## The task
In your reply, print every line of the listing exactly and omit all images.

## Working data
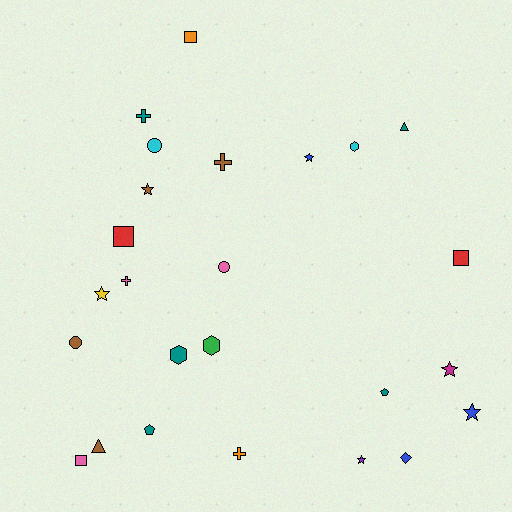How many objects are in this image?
There are 25 objects.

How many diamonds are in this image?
There is 1 diamond.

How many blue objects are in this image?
There are 3 blue objects.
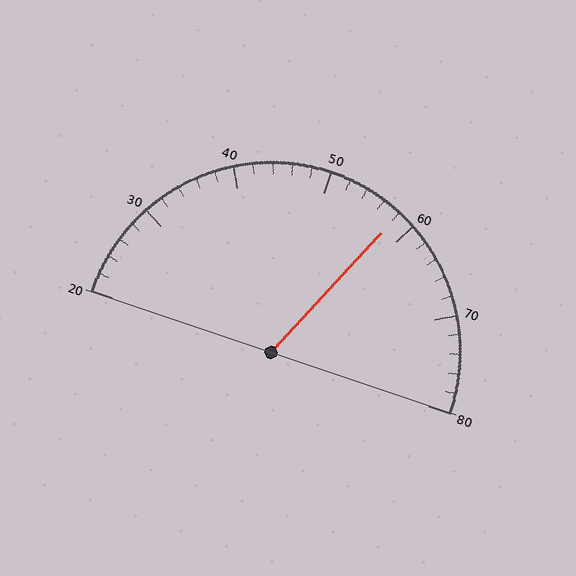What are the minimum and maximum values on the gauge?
The gauge ranges from 20 to 80.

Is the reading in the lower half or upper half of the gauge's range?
The reading is in the upper half of the range (20 to 80).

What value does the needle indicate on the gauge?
The needle indicates approximately 58.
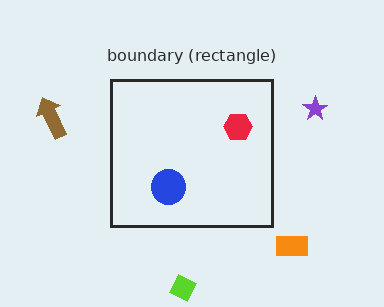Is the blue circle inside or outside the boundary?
Inside.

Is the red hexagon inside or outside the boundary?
Inside.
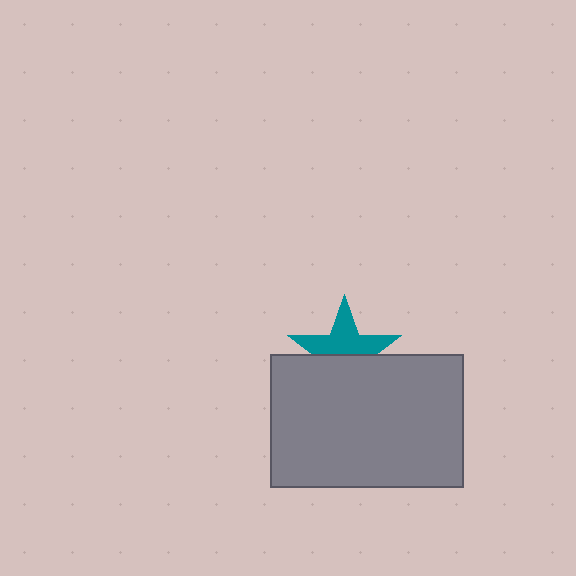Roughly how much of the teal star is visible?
About half of it is visible (roughly 52%).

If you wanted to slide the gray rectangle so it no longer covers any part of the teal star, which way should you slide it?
Slide it down — that is the most direct way to separate the two shapes.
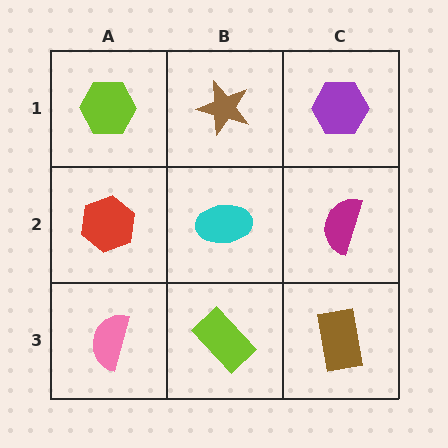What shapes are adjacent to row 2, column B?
A brown star (row 1, column B), a lime rectangle (row 3, column B), a red hexagon (row 2, column A), a magenta semicircle (row 2, column C).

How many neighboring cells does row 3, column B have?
3.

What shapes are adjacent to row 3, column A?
A red hexagon (row 2, column A), a lime rectangle (row 3, column B).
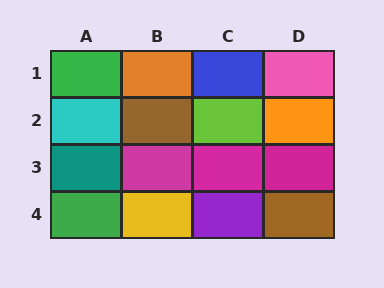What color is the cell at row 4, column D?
Brown.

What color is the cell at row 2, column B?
Brown.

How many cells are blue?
1 cell is blue.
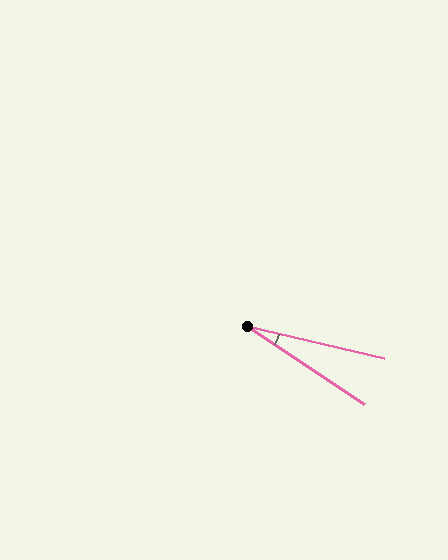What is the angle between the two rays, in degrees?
Approximately 20 degrees.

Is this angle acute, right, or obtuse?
It is acute.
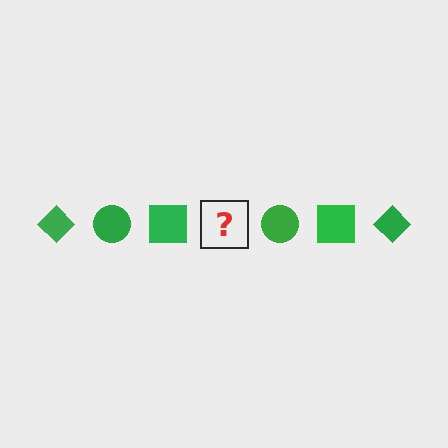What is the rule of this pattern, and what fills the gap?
The rule is that the pattern cycles through diamond, circle, square shapes in green. The gap should be filled with a green diamond.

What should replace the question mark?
The question mark should be replaced with a green diamond.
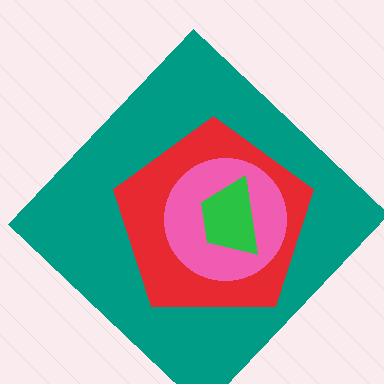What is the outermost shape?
The teal diamond.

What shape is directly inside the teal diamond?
The red pentagon.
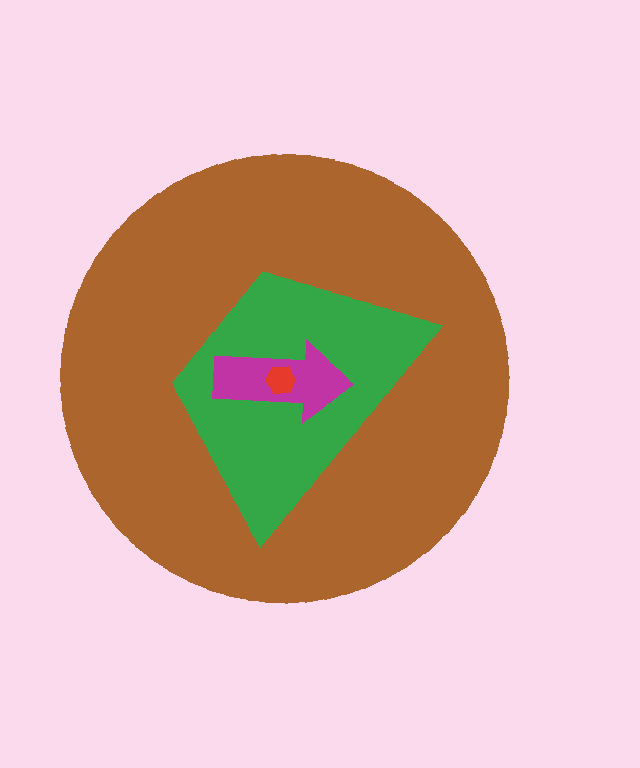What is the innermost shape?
The red hexagon.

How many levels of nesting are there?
4.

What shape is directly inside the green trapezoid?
The magenta arrow.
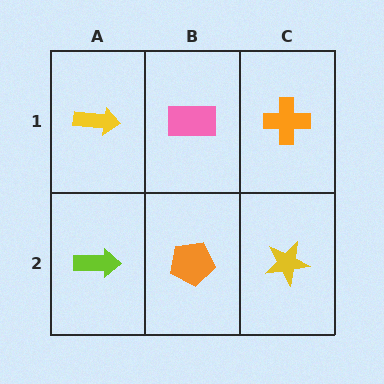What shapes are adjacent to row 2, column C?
An orange cross (row 1, column C), an orange pentagon (row 2, column B).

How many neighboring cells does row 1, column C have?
2.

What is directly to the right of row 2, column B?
A yellow star.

## Expected answer
How many objects are in this image?
There are 25 objects.

How many diamonds are in this image?
There is 1 diamond.

How many blue objects are in this image?
There are 3 blue objects.
What are the minimum and maximum values on the gauge?
The gauge ranges from 20 to 80.

Is the reading in the lower half or upper half of the gauge's range?
The reading is in the upper half of the range (20 to 80).

What value does the needle indicate on the gauge?
The needle indicates approximately 58.
Is the blue circle inside or outside the boundary?
Inside.

Is the red hexagon inside or outside the boundary?
Inside.
Roughly how much of the teal star is visible?
About half of it is visible (roughly 52%).

If you wanted to slide the gray rectangle so it no longer covers any part of the teal star, which way should you slide it?
Slide it down — that is the most direct way to separate the two shapes.
What shapes are adjacent to row 2, column B?
A brown star (row 1, column B), a lime rectangle (row 3, column B), a red hexagon (row 2, column A), a magenta semicircle (row 2, column C).

How many neighboring cells does row 3, column B have?
3.

What shapes are adjacent to row 3, column A?
A red hexagon (row 2, column A), a lime rectangle (row 3, column B).
What color is the cell at row 4, column D?
Brown.

What color is the cell at row 2, column B?
Brown.

How many cells are blue?
1 cell is blue.
What is the angle between the two rays, in degrees?
Approximately 20 degrees.

Is this angle acute, right, or obtuse?
It is acute.
What is the rule of this pattern, and what fills the gap?
The rule is that the pattern cycles through diamond, circle, square shapes in green. The gap should be filled with a green diamond.

What should replace the question mark?
The question mark should be replaced with a green diamond.
What is the outermost shape?
The teal diamond.

What shape is directly inside the teal diamond?
The red pentagon.
What is the innermost shape?
The red hexagon.

How many levels of nesting are there?
4.

What shape is directly inside the green trapezoid?
The magenta arrow.
What shapes are adjacent to row 2, column C?
An orange cross (row 1, column C), an orange pentagon (row 2, column B).

How many neighboring cells does row 1, column C have?
2.

What is directly to the right of row 2, column B?
A yellow star.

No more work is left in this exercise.